Data shown:
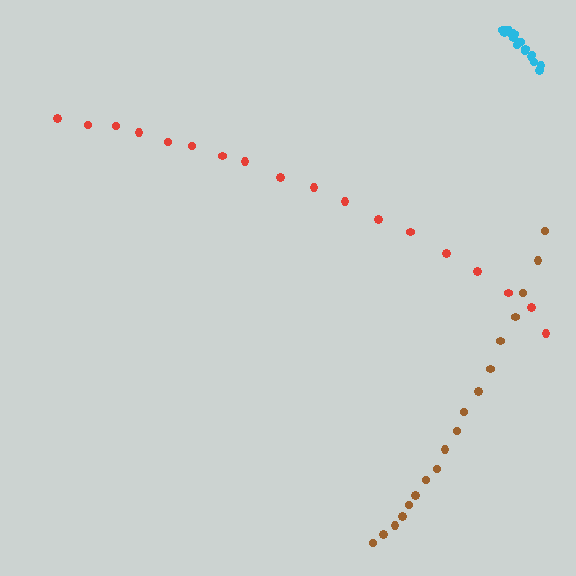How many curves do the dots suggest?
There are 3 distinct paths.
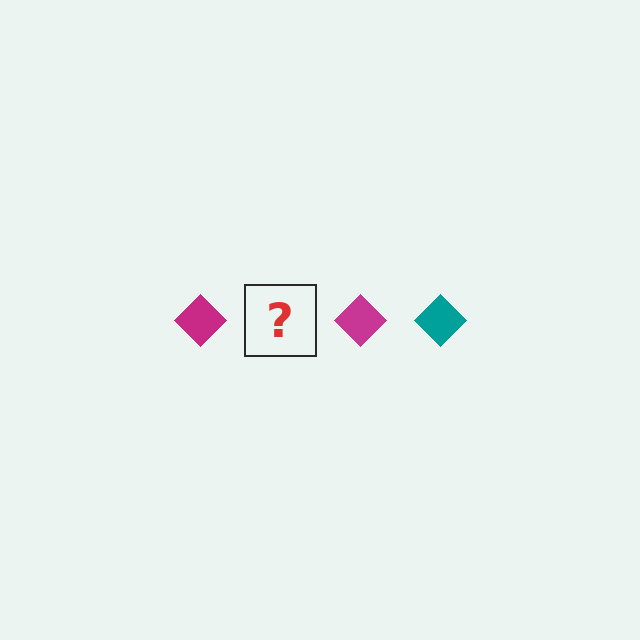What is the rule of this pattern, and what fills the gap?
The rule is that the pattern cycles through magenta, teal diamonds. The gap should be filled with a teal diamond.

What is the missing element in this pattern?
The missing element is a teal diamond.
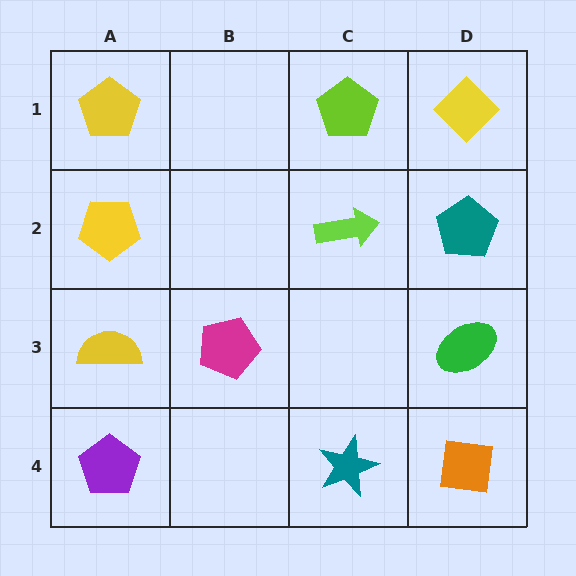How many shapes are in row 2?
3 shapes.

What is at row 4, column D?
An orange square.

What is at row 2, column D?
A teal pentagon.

* * *

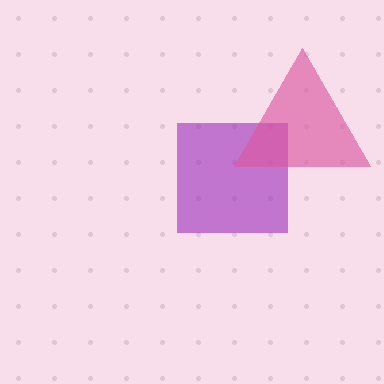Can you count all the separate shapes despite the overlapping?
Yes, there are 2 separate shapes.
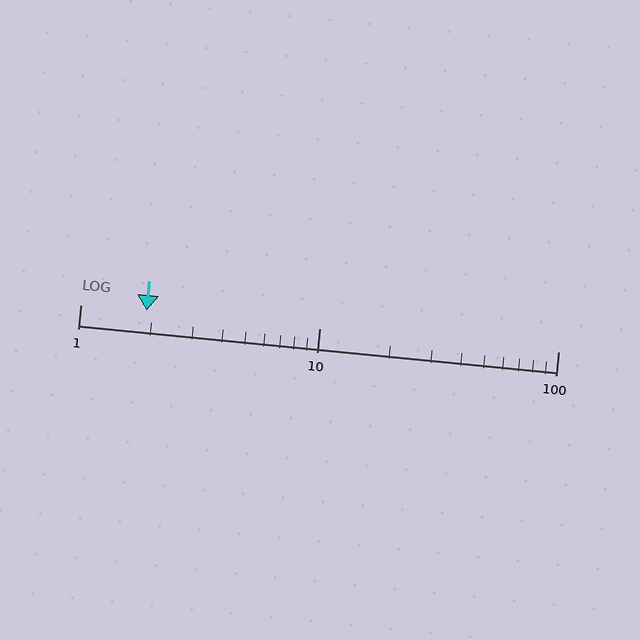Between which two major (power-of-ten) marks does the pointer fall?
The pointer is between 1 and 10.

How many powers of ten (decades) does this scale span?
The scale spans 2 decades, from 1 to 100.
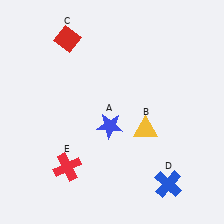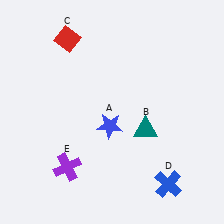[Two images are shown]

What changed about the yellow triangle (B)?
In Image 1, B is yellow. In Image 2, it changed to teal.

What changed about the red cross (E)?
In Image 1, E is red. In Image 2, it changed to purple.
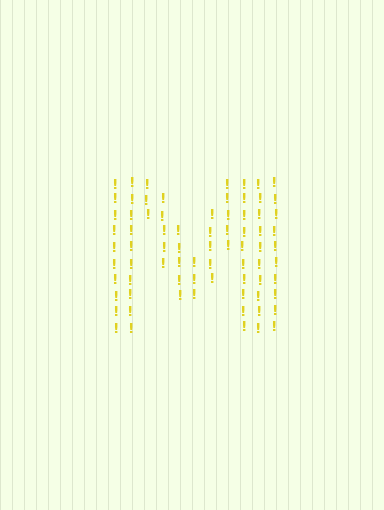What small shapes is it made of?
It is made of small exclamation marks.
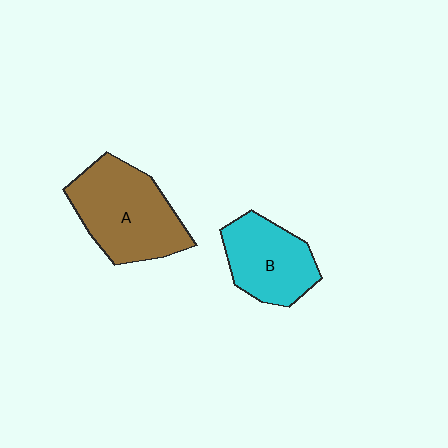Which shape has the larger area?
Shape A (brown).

--

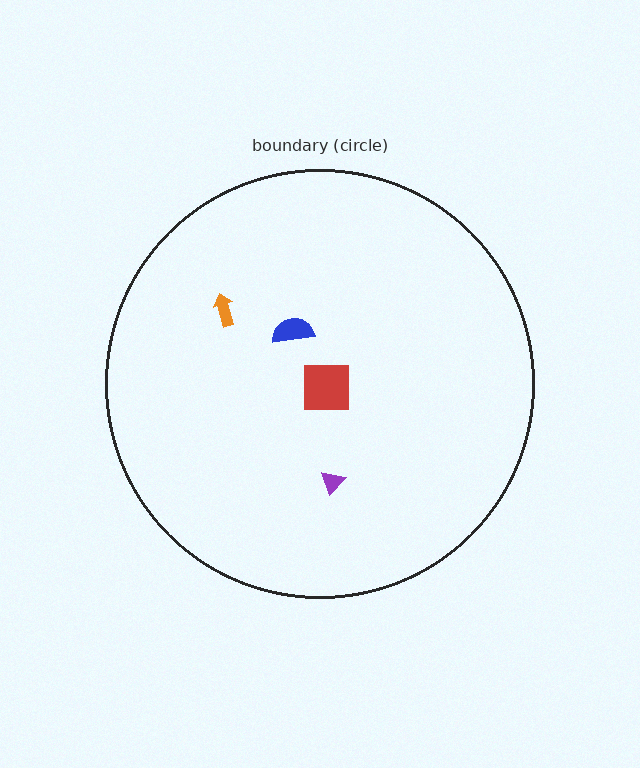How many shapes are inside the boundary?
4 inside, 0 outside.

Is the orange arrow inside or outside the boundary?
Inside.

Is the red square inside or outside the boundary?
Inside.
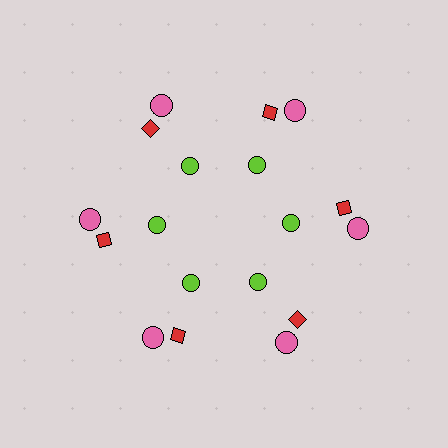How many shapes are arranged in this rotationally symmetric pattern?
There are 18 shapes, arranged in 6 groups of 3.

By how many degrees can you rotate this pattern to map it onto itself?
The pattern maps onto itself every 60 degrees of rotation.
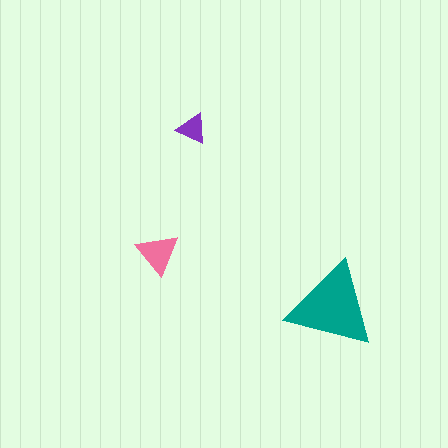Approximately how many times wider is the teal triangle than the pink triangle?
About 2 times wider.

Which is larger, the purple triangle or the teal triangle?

Problem details: Any pictures should be left out. Reproduce every line from the one holding "By how many" down to the one holding "Which is larger, the", both of those lines included.

Problem solution:
By how many degrees can you rotate this pattern to map it onto itself?
The pattern maps onto itself every 60 degrees of rotation.
Approximately how many times wider is the teal triangle than the pink triangle?
About 2 times wider.

Which is larger, the purple triangle or the teal triangle?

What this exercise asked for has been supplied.